Problem to work on = Write out the entries again exactly as they are given.
=======
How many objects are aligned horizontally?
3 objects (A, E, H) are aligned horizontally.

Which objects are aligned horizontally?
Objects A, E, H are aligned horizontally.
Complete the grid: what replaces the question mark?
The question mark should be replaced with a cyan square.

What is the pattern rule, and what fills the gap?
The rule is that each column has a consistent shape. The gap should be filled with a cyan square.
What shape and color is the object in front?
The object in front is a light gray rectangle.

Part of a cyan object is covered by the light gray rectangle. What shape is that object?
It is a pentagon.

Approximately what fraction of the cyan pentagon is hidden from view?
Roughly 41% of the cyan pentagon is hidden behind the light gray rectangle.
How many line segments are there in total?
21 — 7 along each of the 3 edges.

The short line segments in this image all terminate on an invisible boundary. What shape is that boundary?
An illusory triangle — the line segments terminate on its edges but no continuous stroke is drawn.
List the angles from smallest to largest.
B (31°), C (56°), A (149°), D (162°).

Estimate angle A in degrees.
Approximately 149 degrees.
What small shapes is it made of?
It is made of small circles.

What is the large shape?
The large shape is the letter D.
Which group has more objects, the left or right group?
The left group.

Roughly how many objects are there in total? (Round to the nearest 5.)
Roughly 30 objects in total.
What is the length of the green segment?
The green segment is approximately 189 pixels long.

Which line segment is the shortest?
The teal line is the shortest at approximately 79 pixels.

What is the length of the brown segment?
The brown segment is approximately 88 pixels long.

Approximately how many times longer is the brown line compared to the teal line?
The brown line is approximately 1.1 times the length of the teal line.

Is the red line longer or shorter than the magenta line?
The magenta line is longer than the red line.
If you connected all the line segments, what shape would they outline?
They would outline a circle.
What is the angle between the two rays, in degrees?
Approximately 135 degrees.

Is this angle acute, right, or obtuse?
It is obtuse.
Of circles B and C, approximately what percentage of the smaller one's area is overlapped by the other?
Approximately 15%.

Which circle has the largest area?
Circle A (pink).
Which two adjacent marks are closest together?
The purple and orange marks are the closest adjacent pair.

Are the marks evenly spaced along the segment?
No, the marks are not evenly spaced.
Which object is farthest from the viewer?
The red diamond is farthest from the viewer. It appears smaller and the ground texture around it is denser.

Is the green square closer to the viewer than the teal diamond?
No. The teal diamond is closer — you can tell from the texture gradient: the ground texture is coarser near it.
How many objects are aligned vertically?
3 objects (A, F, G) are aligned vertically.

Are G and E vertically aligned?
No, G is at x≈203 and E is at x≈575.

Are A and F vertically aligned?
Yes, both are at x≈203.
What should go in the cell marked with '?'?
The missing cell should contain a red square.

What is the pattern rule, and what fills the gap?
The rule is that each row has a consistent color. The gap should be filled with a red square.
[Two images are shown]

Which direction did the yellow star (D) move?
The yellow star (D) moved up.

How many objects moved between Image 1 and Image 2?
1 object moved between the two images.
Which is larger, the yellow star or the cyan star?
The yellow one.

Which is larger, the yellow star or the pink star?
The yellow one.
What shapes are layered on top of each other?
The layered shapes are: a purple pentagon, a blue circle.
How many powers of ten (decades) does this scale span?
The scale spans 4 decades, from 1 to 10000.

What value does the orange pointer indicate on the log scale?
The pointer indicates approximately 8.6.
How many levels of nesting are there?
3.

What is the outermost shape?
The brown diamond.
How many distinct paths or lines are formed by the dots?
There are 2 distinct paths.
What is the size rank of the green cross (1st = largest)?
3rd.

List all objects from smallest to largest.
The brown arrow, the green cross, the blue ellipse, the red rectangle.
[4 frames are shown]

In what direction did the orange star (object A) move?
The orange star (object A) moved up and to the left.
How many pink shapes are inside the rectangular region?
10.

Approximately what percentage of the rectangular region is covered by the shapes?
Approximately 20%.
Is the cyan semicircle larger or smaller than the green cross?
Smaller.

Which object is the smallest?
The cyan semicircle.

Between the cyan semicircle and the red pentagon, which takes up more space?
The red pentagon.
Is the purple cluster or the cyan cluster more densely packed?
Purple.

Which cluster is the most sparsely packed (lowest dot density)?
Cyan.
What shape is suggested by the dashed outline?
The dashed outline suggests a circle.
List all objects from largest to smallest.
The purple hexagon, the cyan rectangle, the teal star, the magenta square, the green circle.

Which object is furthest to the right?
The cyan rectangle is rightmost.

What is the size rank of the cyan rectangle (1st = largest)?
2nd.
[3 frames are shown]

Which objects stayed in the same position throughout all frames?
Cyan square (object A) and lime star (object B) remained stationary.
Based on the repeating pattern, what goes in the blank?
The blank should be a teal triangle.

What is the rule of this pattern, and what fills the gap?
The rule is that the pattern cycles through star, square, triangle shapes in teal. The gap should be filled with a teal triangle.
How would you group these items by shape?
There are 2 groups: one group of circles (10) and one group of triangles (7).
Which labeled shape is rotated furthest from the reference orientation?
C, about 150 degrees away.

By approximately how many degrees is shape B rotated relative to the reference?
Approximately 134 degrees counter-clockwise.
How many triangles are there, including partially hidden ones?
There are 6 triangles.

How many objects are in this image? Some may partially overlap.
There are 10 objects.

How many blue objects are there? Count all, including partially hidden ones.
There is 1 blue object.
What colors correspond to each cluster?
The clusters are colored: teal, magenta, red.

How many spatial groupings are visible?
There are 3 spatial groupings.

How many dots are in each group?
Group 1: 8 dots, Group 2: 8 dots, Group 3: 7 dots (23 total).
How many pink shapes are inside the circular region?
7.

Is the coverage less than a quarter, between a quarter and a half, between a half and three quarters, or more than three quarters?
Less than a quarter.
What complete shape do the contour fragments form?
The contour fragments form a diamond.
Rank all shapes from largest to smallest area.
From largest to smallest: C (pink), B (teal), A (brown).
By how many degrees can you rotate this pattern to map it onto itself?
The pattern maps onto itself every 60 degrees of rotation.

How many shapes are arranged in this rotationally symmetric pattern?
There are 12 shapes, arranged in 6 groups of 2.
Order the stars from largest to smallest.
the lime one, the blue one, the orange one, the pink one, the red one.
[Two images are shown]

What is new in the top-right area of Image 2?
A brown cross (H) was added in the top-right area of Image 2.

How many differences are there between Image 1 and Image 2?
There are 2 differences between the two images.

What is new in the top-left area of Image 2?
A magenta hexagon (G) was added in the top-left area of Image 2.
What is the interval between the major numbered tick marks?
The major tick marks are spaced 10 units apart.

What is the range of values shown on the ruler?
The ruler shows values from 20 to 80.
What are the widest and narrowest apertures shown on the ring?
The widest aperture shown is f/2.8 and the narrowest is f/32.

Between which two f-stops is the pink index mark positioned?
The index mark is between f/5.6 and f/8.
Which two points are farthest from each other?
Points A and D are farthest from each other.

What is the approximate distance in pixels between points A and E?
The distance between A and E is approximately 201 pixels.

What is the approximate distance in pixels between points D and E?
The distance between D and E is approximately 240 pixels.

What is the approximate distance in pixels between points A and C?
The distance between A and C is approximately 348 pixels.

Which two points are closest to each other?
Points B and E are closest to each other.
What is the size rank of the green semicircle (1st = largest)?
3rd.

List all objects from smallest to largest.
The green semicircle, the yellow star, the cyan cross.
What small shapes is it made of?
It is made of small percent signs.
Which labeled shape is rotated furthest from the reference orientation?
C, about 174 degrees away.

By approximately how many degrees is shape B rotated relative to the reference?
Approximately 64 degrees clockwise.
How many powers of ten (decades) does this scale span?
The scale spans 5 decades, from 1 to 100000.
=======
Task response =
How many objects are aligned horizontally?
3 objects (A, E, H) are aligned horizontally.

Which objects are aligned horizontally?
Objects A, E, H are aligned horizontally.
Complete the grid: what replaces the question mark?
The question mark should be replaced with a cyan square.

What is the pattern rule, and what fills the gap?
The rule is that each column has a consistent shape. The gap should be filled with a cyan square.
What shape and color is the object in front?
The object in front is a light gray rectangle.

Part of a cyan object is covered by the light gray rectangle. What shape is that object?
It is a pentagon.

Approximately what fraction of the cyan pentagon is hidden from view?
Roughly 41% of the cyan pentagon is hidden behind the light gray rectangle.
How many line segments are there in total?
21 — 7 along each of the 3 edges.

The short line segments in this image all terminate on an invisible boundary. What shape is that boundary?
An illusory triangle — the line segments terminate on its edges but no continuous stroke is drawn.
List the angles from smallest to largest.
B (31°), C (56°), A (149°), D (162°).

Estimate angle A in degrees.
Approximately 149 degrees.
What small shapes is it made of?
It is made of small circles.

What is the large shape?
The large shape is the letter D.
Which group has more objects, the left or right group?
The left group.

Roughly how many objects are there in total? (Round to the nearest 5.)
Roughly 30 objects in total.
What is the length of the green segment?
The green segment is approximately 189 pixels long.

Which line segment is the shortest?
The teal line is the shortest at approximately 79 pixels.

What is the length of the brown segment?
The brown segment is approximately 88 pixels long.

Approximately how many times longer is the brown line compared to the teal line?
The brown line is approximately 1.1 times the length of the teal line.

Is the red line longer or shorter than the magenta line?
The magenta line is longer than the red line.
If you connected all the line segments, what shape would they outline?
They would outline a circle.
What is the angle between the two rays, in degrees?
Approximately 135 degrees.

Is this angle acute, right, or obtuse?
It is obtuse.
Of circles B and C, approximately what percentage of the smaller one's area is overlapped by the other?
Approximately 15%.

Which circle has the largest area?
Circle A (pink).
Which two adjacent marks are closest together?
The purple and orange marks are the closest adjacent pair.

Are the marks evenly spaced along the segment?
No, the marks are not evenly spaced.
Which object is farthest from the viewer?
The red diamond is farthest from the viewer. It appears smaller and the ground texture around it is denser.

Is the green square closer to the viewer than the teal diamond?
No. The teal diamond is closer — you can tell from the texture gradient: the ground texture is coarser near it.
How many objects are aligned vertically?
3 objects (A, F, G) are aligned vertically.

Are G and E vertically aligned?
No, G is at x≈203 and E is at x≈575.

Are A and F vertically aligned?
Yes, both are at x≈203.
What should go in the cell marked with '?'?
The missing cell should contain a red square.

What is the pattern rule, and what fills the gap?
The rule is that each row has a consistent color. The gap should be filled with a red square.
[Two images are shown]

Which direction did the yellow star (D) move?
The yellow star (D) moved up.

How many objects moved between Image 1 and Image 2?
1 object moved between the two images.
Which is larger, the yellow star or the cyan star?
The yellow one.

Which is larger, the yellow star or the pink star?
The yellow one.
What shapes are layered on top of each other?
The layered shapes are: a purple pentagon, a blue circle.
How many powers of ten (decades) does this scale span?
The scale spans 4 decades, from 1 to 10000.

What value does the orange pointer indicate on the log scale?
The pointer indicates approximately 8.6.
How many levels of nesting are there?
3.

What is the outermost shape?
The brown diamond.
How many distinct paths or lines are formed by the dots?
There are 2 distinct paths.
What is the size rank of the green cross (1st = largest)?
3rd.

List all objects from smallest to largest.
The brown arrow, the green cross, the blue ellipse, the red rectangle.
[4 frames are shown]

In what direction did the orange star (object A) move?
The orange star (object A) moved up and to the left.
How many pink shapes are inside the rectangular region?
10.

Approximately what percentage of the rectangular region is covered by the shapes?
Approximately 20%.
Is the cyan semicircle larger or smaller than the green cross?
Smaller.

Which object is the smallest?
The cyan semicircle.

Between the cyan semicircle and the red pentagon, which takes up more space?
The red pentagon.
Is the purple cluster or the cyan cluster more densely packed?
Purple.

Which cluster is the most sparsely packed (lowest dot density)?
Cyan.
What shape is suggested by the dashed outline?
The dashed outline suggests a circle.
List all objects from largest to smallest.
The purple hexagon, the cyan rectangle, the teal star, the magenta square, the green circle.

Which object is furthest to the right?
The cyan rectangle is rightmost.

What is the size rank of the cyan rectangle (1st = largest)?
2nd.
[3 frames are shown]

Which objects stayed in the same position throughout all frames?
Cyan square (object A) and lime star (object B) remained stationary.
Based on the repeating pattern, what goes in the blank?
The blank should be a teal triangle.

What is the rule of this pattern, and what fills the gap?
The rule is that the pattern cycles through star, square, triangle shapes in teal. The gap should be filled with a teal triangle.
How would you group these items by shape?
There are 2 groups: one group of circles (10) and one group of triangles (7).
Which labeled shape is rotated furthest from the reference orientation?
C, about 150 degrees away.

By approximately how many degrees is shape B rotated relative to the reference?
Approximately 134 degrees counter-clockwise.
How many triangles are there, including partially hidden ones?
There are 6 triangles.

How many objects are in this image? Some may partially overlap.
There are 10 objects.

How many blue objects are there? Count all, including partially hidden ones.
There is 1 blue object.
What colors correspond to each cluster?
The clusters are colored: teal, magenta, red.

How many spatial groupings are visible?
There are 3 spatial groupings.

How many dots are in each group?
Group 1: 8 dots, Group 2: 8 dots, Group 3: 7 dots (23 total).
How many pink shapes are inside the circular region?
7.

Is the coverage less than a quarter, between a quarter and a half, between a half and three quarters, or more than three quarters?
Less than a quarter.
What complete shape do the contour fragments form?
The contour fragments form a diamond.
Rank all shapes from largest to smallest area.
From largest to smallest: C (pink), B (teal), A (brown).
By how many degrees can you rotate this pattern to map it onto itself?
The pattern maps onto itself every 60 degrees of rotation.

How many shapes are arranged in this rotationally symmetric pattern?
There are 12 shapes, arranged in 6 groups of 2.
Order the stars from largest to smallest.
the lime one, the blue one, the orange one, the pink one, the red one.
[Two images are shown]

What is new in the top-right area of Image 2?
A brown cross (H) was added in the top-right area of Image 2.

How many differences are there between Image 1 and Image 2?
There are 2 differences between the two images.

What is new in the top-left area of Image 2?
A magenta hexagon (G) was added in the top-left area of Image 2.
What is the interval between the major numbered tick marks?
The major tick marks are spaced 10 units apart.

What is the range of values shown on the ruler?
The ruler shows values from 20 to 80.
What are the widest and narrowest apertures shown on the ring?
The widest aperture shown is f/2.8 and the narrowest is f/32.

Between which two f-stops is the pink index mark positioned?
The index mark is between f/5.6 and f/8.
Which two points are farthest from each other?
Points A and D are farthest from each other.

What is the approximate distance in pixels between points A and E?
The distance between A and E is approximately 201 pixels.

What is the approximate distance in pixels between points D and E?
The distance between D and E is approximately 240 pixels.

What is the approximate distance in pixels between points A and C?
The distance between A and C is approximately 348 pixels.

Which two points are closest to each other?
Points B and E are closest to each other.
What is the size rank of the green semicircle (1st = largest)?
3rd.

List all objects from smallest to largest.
The green semicircle, the yellow star, the cyan cross.
What small shapes is it made of?
It is made of small percent signs.
Which labeled shape is rotated furthest from the reference orientation?
C, about 174 degrees away.

By approximately how many degrees is shape B rotated relative to the reference?
Approximately 64 degrees clockwise.
How many powers of ten (decades) does this scale span?
The scale spans 5 decades, from 1 to 100000.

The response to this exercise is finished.